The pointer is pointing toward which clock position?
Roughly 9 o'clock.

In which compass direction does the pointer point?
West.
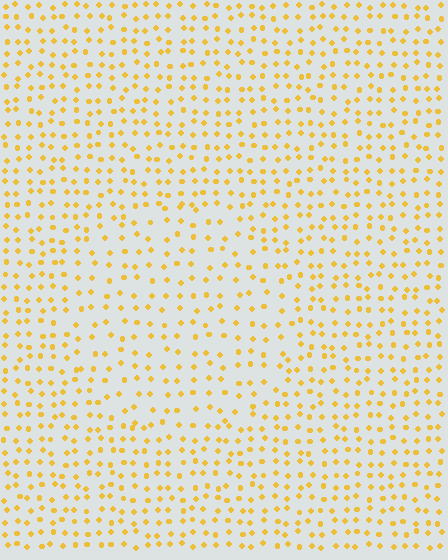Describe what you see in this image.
The image contains small yellow elements arranged at two different densities. A circle-shaped region is visible where the elements are less densely packed than the surrounding area.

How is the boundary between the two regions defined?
The boundary is defined by a change in element density (approximately 1.5x ratio). All elements are the same color, size, and shape.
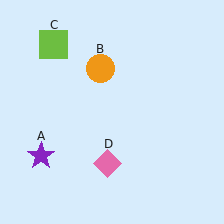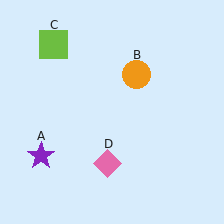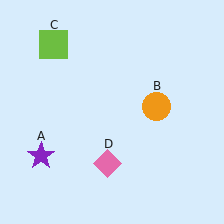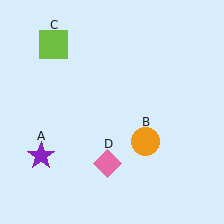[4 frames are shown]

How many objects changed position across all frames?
1 object changed position: orange circle (object B).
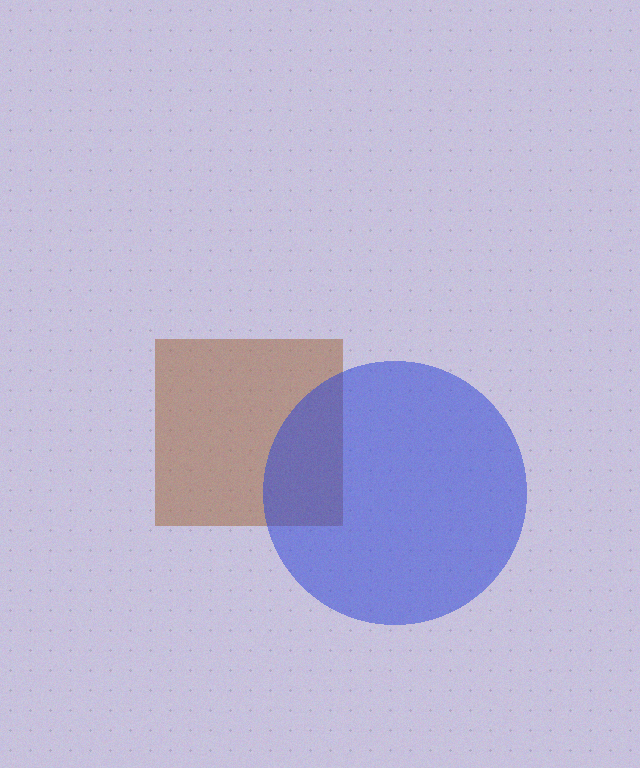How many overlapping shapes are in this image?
There are 2 overlapping shapes in the image.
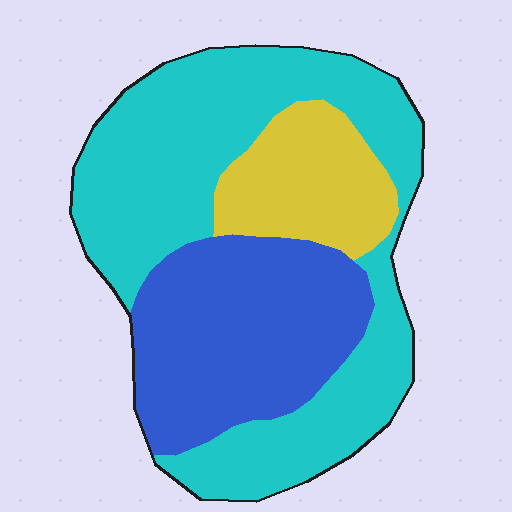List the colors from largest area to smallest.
From largest to smallest: cyan, blue, yellow.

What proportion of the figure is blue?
Blue covers roughly 30% of the figure.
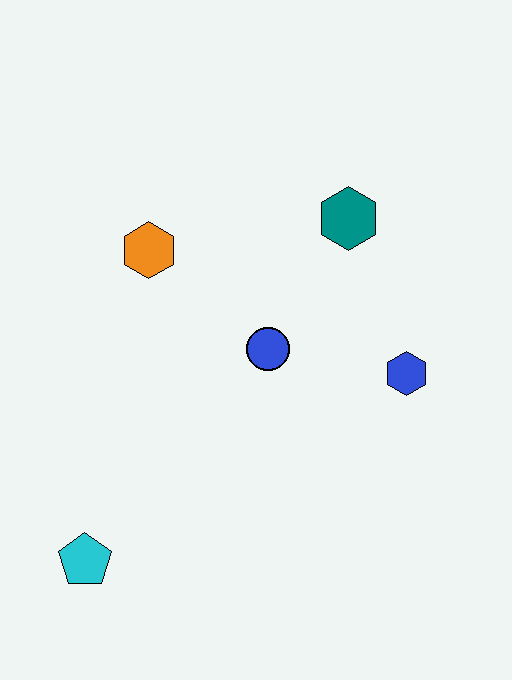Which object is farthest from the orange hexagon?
The cyan pentagon is farthest from the orange hexagon.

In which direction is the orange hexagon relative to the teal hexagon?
The orange hexagon is to the left of the teal hexagon.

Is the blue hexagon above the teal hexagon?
No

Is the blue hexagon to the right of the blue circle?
Yes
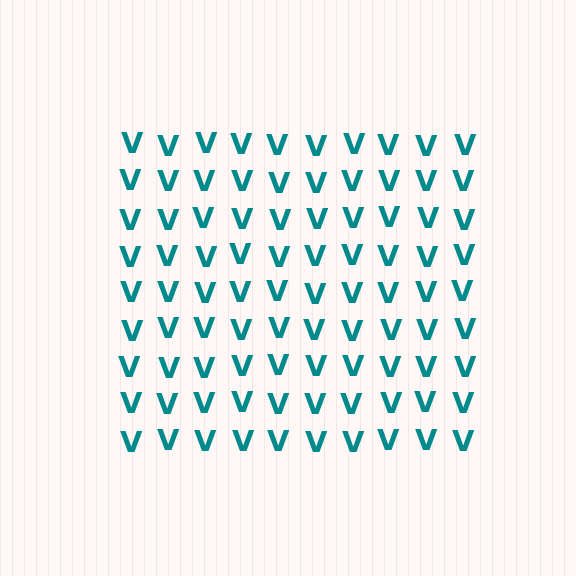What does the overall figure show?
The overall figure shows a square.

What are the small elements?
The small elements are letter V's.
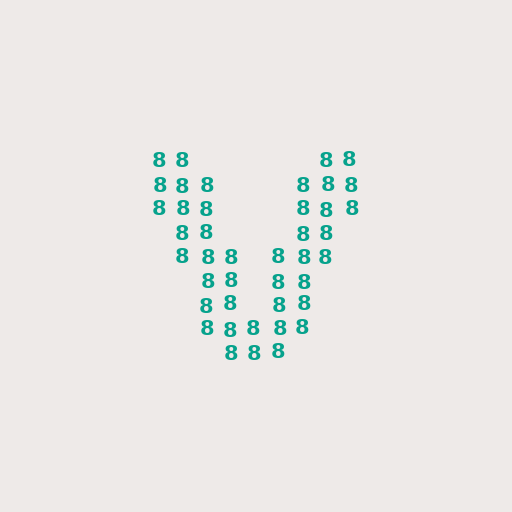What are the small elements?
The small elements are digit 8's.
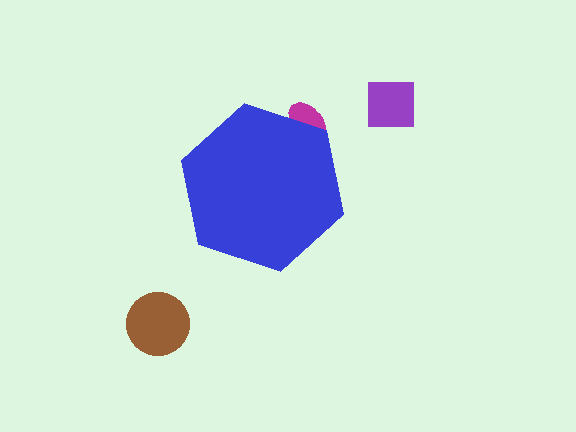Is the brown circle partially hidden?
No, the brown circle is fully visible.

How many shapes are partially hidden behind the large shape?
1 shape is partially hidden.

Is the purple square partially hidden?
No, the purple square is fully visible.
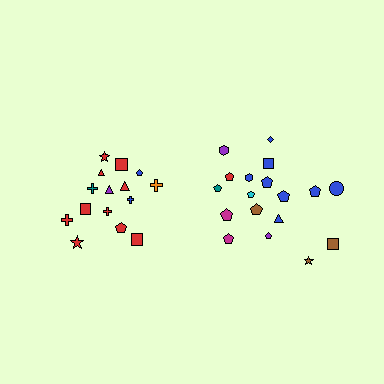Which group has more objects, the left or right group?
The right group.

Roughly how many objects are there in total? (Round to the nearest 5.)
Roughly 35 objects in total.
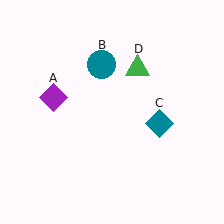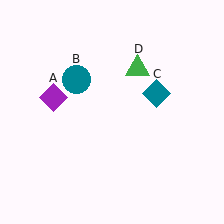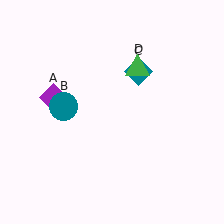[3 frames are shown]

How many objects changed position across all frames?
2 objects changed position: teal circle (object B), teal diamond (object C).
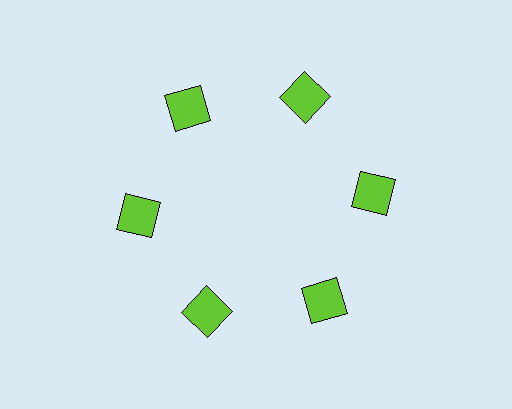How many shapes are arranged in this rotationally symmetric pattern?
There are 6 shapes, arranged in 6 groups of 1.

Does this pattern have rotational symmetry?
Yes, this pattern has 6-fold rotational symmetry. It looks the same after rotating 60 degrees around the center.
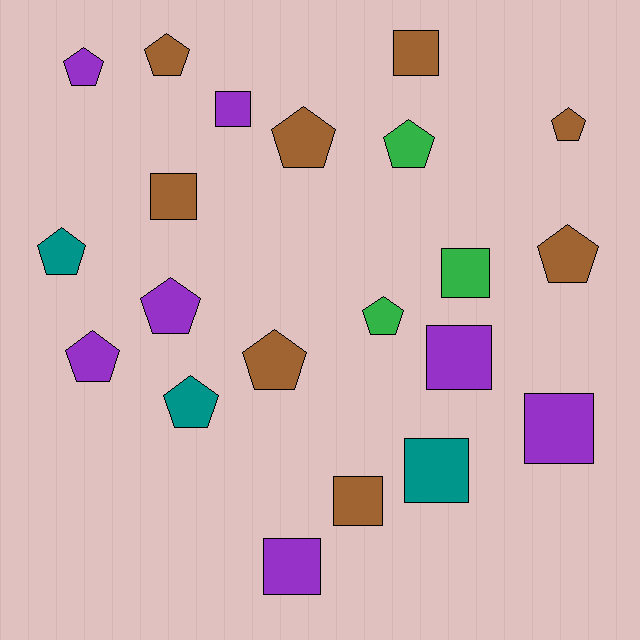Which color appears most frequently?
Brown, with 8 objects.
# # # # #
Exercise: Every line above should be repeated exactly; pictures stay out of the copy.

Response below:
The pointer is pointing toward which clock position?
Roughly 9 o'clock.

In which compass direction does the pointer point?
West.
Describe what you see in this image.
The image contains small yellow elements arranged at two different densities. A circle-shaped region is visible where the elements are less densely packed than the surrounding area.

How is the boundary between the two regions defined?
The boundary is defined by a change in element density (approximately 1.5x ratio). All elements are the same color, size, and shape.
[4 frames are shown]

How many objects changed position across all frames?
1 object changed position: orange circle (object B).
How many overlapping shapes are in this image?
There are 2 overlapping shapes in the image.
List the colors from largest area to smallest.
From largest to smallest: cyan, blue, yellow.

What proportion of the figure is blue?
Blue covers roughly 30% of the figure.
Which object is farthest from the orange hexagon?
The cyan pentagon is farthest from the orange hexagon.

In which direction is the orange hexagon relative to the teal hexagon?
The orange hexagon is to the left of the teal hexagon.

Is the blue hexagon above the teal hexagon?
No

Is the blue hexagon to the right of the blue circle?
Yes
What does the overall figure show?
The overall figure shows a square.

What are the small elements?
The small elements are letter V's.
What are the small elements?
The small elements are digit 8's.
Is the brown circle partially hidden?
No, the brown circle is fully visible.

How many shapes are partially hidden behind the large shape?
1 shape is partially hidden.

Is the purple square partially hidden?
No, the purple square is fully visible.
Which group has more objects, the left or right group?
The right group.

Roughly how many objects are there in total? (Round to the nearest 5.)
Roughly 35 objects in total.
[3 frames are shown]

How many objects changed position across all frames?
2 objects changed position: teal circle (object B), teal diamond (object C).
How many shapes are arranged in this rotationally symmetric pattern?
There are 6 shapes, arranged in 6 groups of 1.

Does this pattern have rotational symmetry?
Yes, this pattern has 6-fold rotational symmetry. It looks the same after rotating 60 degrees around the center.
Which color appears most frequently?
Brown, with 8 objects.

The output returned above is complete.